▸ **Prompt**
Your copy of the material must match it exactly, except that pictures are dropped.

[Data records]
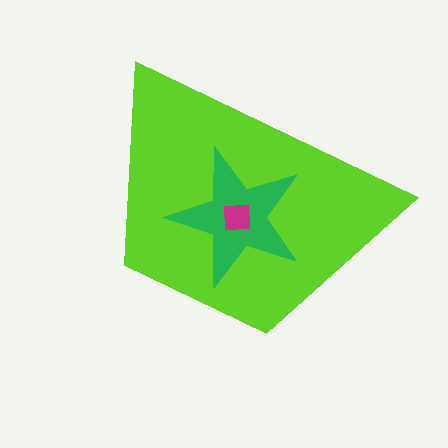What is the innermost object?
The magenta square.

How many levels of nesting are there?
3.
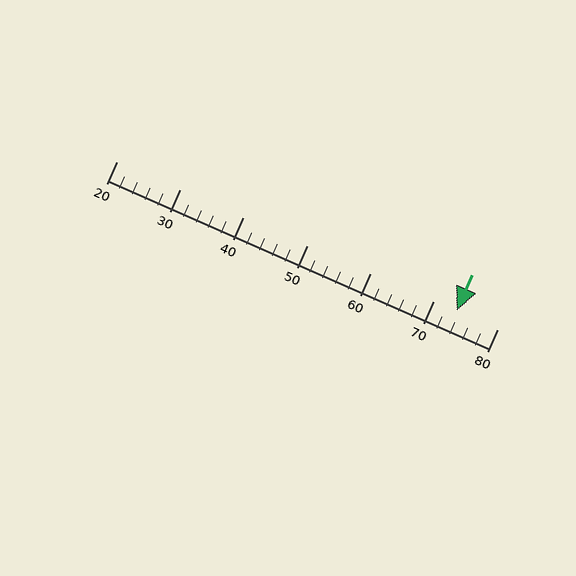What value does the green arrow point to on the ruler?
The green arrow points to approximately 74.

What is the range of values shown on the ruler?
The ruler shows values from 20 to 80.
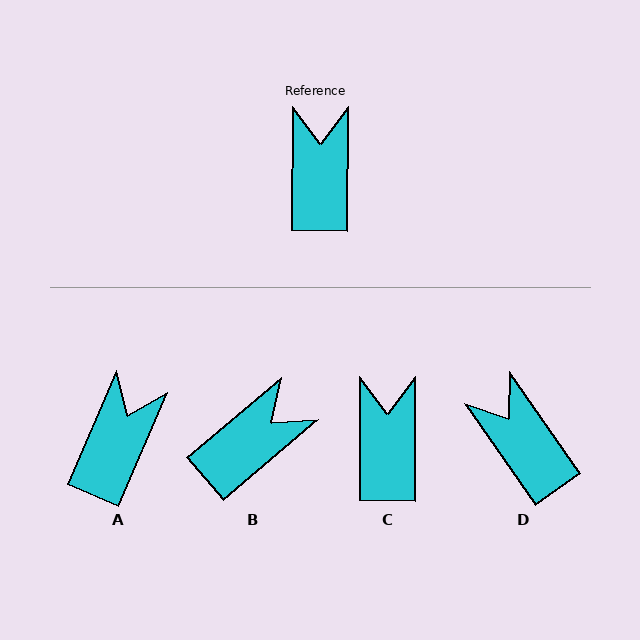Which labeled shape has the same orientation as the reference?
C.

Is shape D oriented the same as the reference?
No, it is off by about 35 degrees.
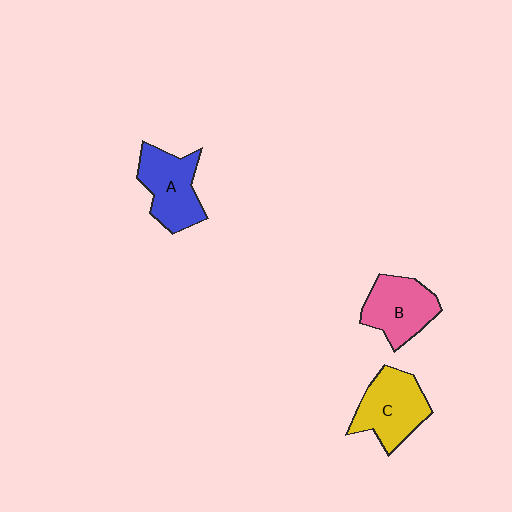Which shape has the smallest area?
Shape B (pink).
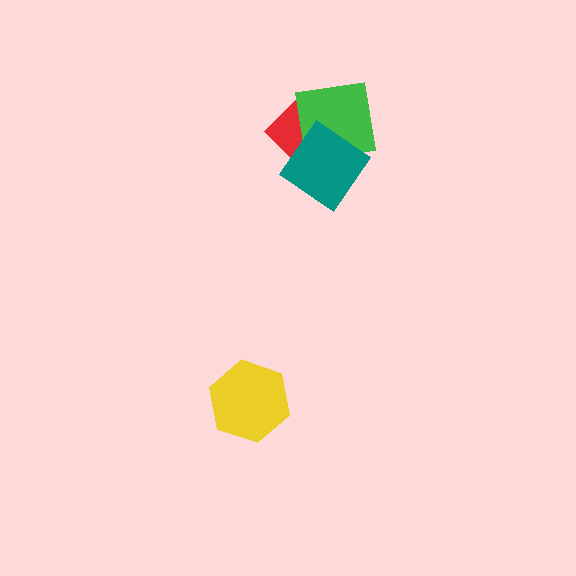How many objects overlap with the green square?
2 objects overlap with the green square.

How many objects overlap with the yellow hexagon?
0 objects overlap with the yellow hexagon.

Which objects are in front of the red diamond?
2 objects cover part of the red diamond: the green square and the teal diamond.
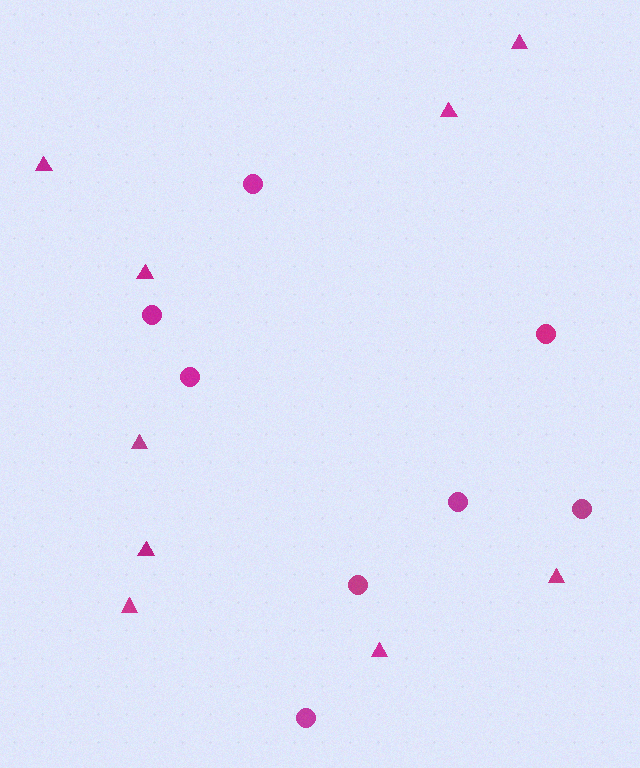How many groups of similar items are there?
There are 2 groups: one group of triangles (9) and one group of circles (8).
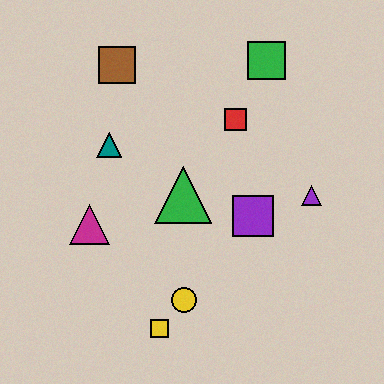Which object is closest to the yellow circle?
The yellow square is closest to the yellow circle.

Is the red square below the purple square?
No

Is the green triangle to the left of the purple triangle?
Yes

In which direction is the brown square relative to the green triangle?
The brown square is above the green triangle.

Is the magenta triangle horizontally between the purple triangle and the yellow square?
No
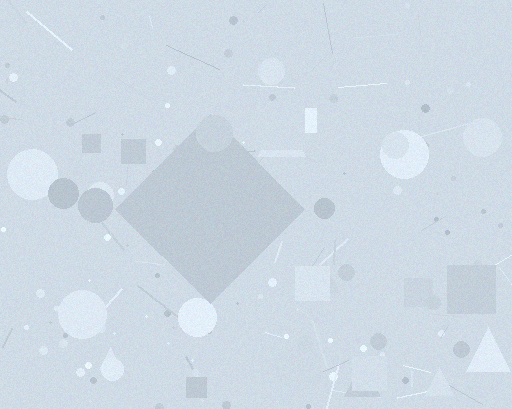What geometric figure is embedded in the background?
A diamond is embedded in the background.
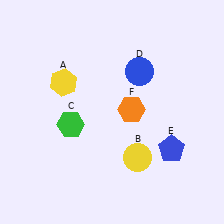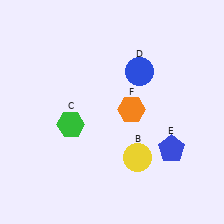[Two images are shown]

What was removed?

▸ **Solved exercise**
What is the innermost object?
The magenta square.

How many levels of nesting are there?
3.
What value does the green arrow point to on the ruler?
The green arrow points to approximately 74.

What is the range of values shown on the ruler?
The ruler shows values from 20 to 80.
Which labeled shape has the same orientation as the reference?
C.

Is shape D oriented the same as the reference?
No, it is off by about 35 degrees.
Which shape has the smallest area?
Shape B (pink).
How many objects overlap with the green square?
2 objects overlap with the green square.

How many objects overlap with the yellow hexagon?
0 objects overlap with the yellow hexagon.

Which objects are in front of the red diamond?
2 objects cover part of the red diamond: the green square and the teal diamond.
How many groups of similar items are there?
There are 2 groups: one group of triangles (9) and one group of circles (8).
Which object is closest to the yellow circle?
The yellow square is closest to the yellow circle.

Is the red square below the purple square?
No

Is the green triangle to the left of the purple triangle?
Yes

In which direction is the brown square relative to the green triangle?
The brown square is above the green triangle.

Is the magenta triangle horizontally between the purple triangle and the yellow square?
No
What geometric figure is embedded in the background?
A diamond is embedded in the background.
[Two images are shown]

What was removed?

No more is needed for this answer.